─── DATA SUPPLIED

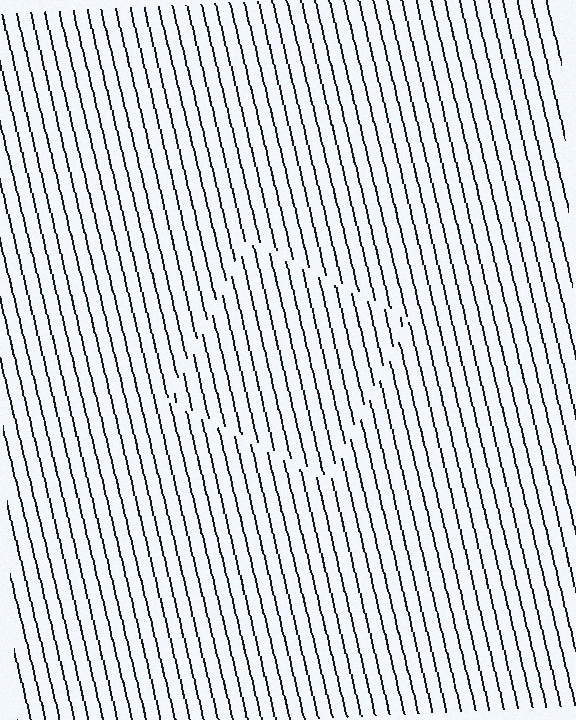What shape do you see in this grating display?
An illusory square. The interior of the shape contains the same grating, shifted by half a period — the contour is defined by the phase discontinuity where line-ends from the inner and outer gratings abut.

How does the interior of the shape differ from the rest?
The interior of the shape contains the same grating, shifted by half a period — the contour is defined by the phase discontinuity where line-ends from the inner and outer gratings abut.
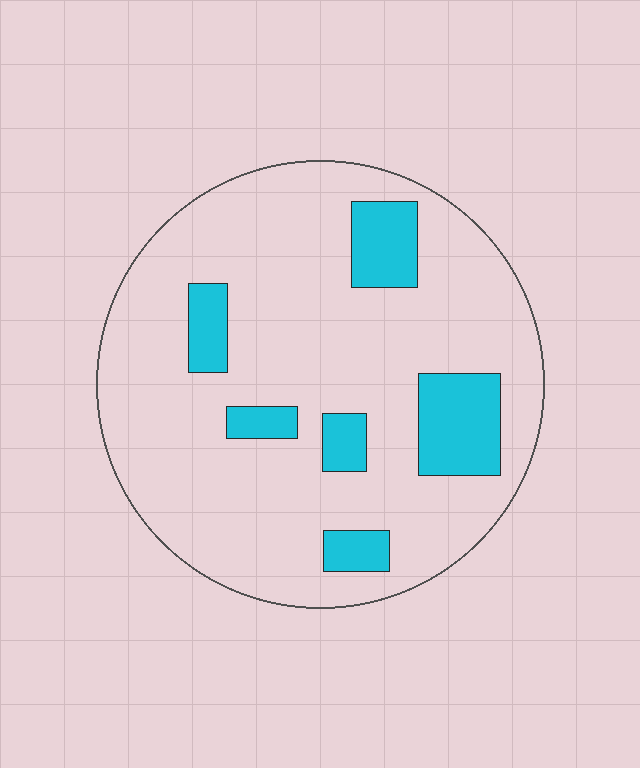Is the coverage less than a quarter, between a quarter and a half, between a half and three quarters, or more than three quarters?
Less than a quarter.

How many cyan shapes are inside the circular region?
6.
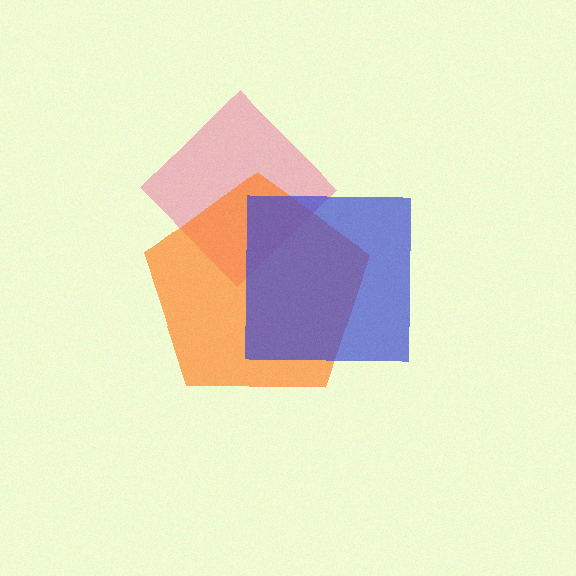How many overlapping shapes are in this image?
There are 3 overlapping shapes in the image.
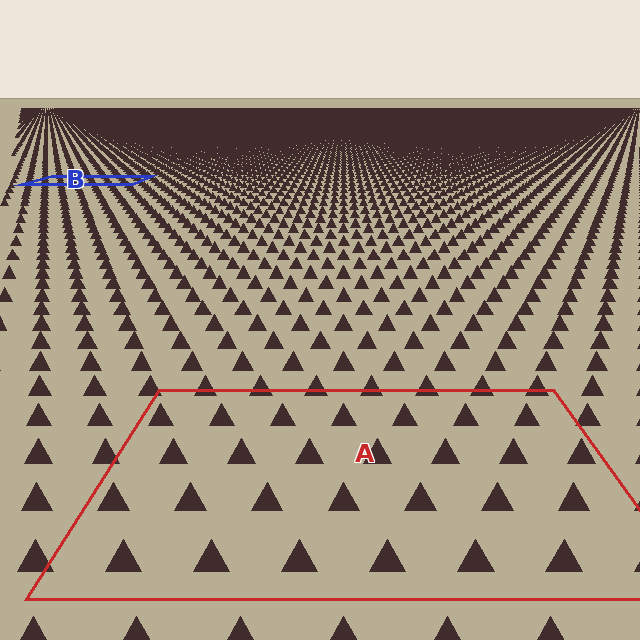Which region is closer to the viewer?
Region A is closer. The texture elements there are larger and more spread out.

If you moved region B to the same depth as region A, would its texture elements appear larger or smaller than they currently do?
They would appear larger. At a closer depth, the same texture elements are projected at a bigger on-screen size.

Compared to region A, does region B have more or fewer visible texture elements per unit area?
Region B has more texture elements per unit area — they are packed more densely because it is farther away.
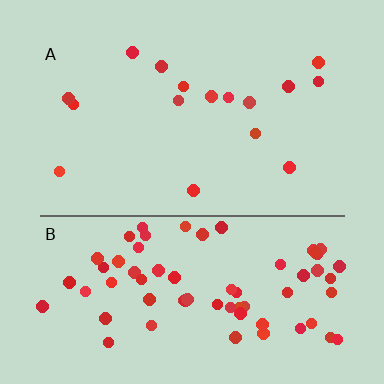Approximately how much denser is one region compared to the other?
Approximately 4.3× — region B over region A.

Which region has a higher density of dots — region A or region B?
B (the bottom).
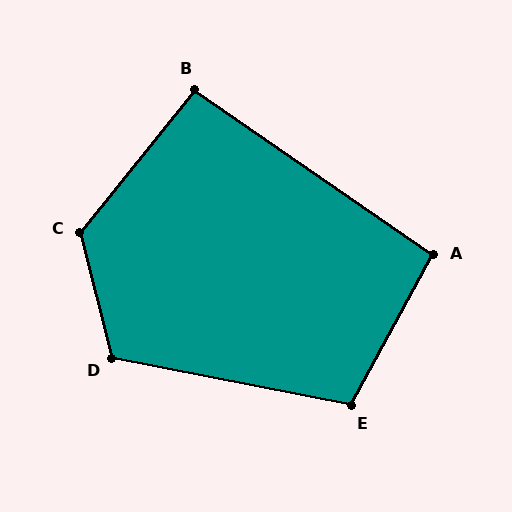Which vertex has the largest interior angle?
C, at approximately 128 degrees.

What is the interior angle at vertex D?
Approximately 115 degrees (obtuse).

──────

* **TASK**:
Take the entries shown above and quote them verbatim, passing over the pictures.

* **RESULT**:
What shape do you see in this grating display?
An illusory square. The interior of the shape contains the same grating, shifted by half a period — the contour is defined by the phase discontinuity where line-ends from the inner and outer gratings abut.

How does the interior of the shape differ from the rest?
The interior of the shape contains the same grating, shifted by half a period — the contour is defined by the phase discontinuity where line-ends from the inner and outer gratings abut.
Is the coverage less than a quarter, between a quarter and a half, between a half and three quarters, or more than three quarters?
Less than a quarter.

How many cyan shapes are inside the circular region?
6.
How many overlapping shapes are in this image?
There are 3 overlapping shapes in the image.
Which region is closer to the viewer?
Region A is closer. The texture elements there are larger and more spread out.

If you moved region B to the same depth as region A, would its texture elements appear larger or smaller than they currently do?
They would appear larger. At a closer depth, the same texture elements are projected at a bigger on-screen size.

Compared to region A, does region B have more or fewer visible texture elements per unit area?
Region B has more texture elements per unit area — they are packed more densely because it is farther away.
Approximately how much denser is one region compared to the other?
Approximately 4.3× — region B over region A.

Which region has a higher density of dots — region A or region B?
B (the bottom).
Which vertex has the largest interior angle?
C, at approximately 128 degrees.

What is the interior angle at vertex D?
Approximately 115 degrees (obtuse).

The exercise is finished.